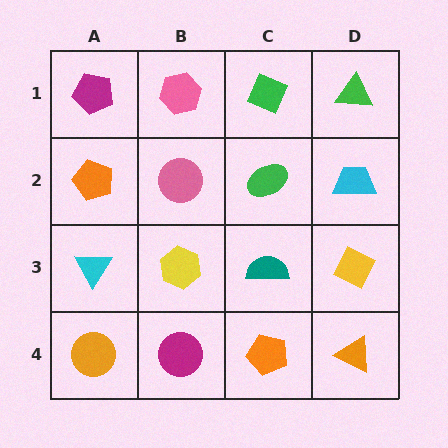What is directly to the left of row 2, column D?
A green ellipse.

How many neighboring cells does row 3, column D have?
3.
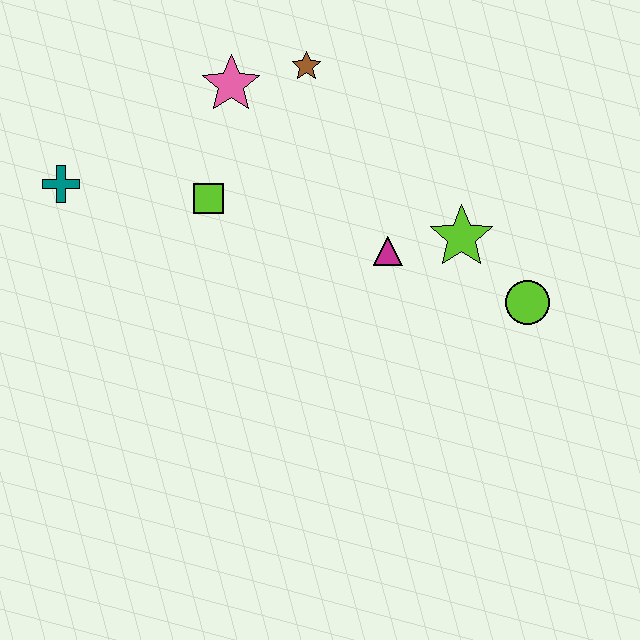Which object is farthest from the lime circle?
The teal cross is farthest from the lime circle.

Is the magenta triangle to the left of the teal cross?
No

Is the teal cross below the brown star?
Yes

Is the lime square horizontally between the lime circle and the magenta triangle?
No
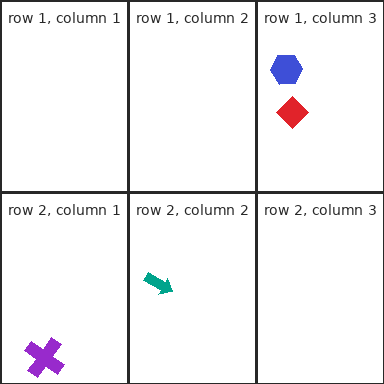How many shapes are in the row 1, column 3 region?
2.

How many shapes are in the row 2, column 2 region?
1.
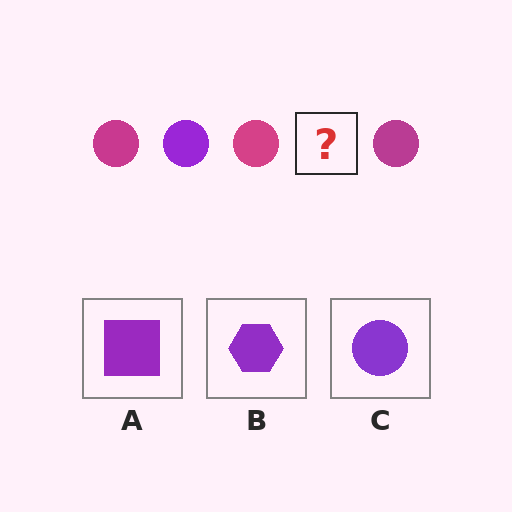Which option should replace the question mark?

+-------+

### Task statement
Exactly the lines from the line containing "Is the lime" to the end of the records need to be copied, both ends included, with pictures left out.

### Response box
Is the lime square horizontally between the lime circle and the magenta triangle?
No
How many shapes are in the row 1, column 3 region?
2.

How many shapes are in the row 2, column 2 region?
1.
Which option should replace the question mark?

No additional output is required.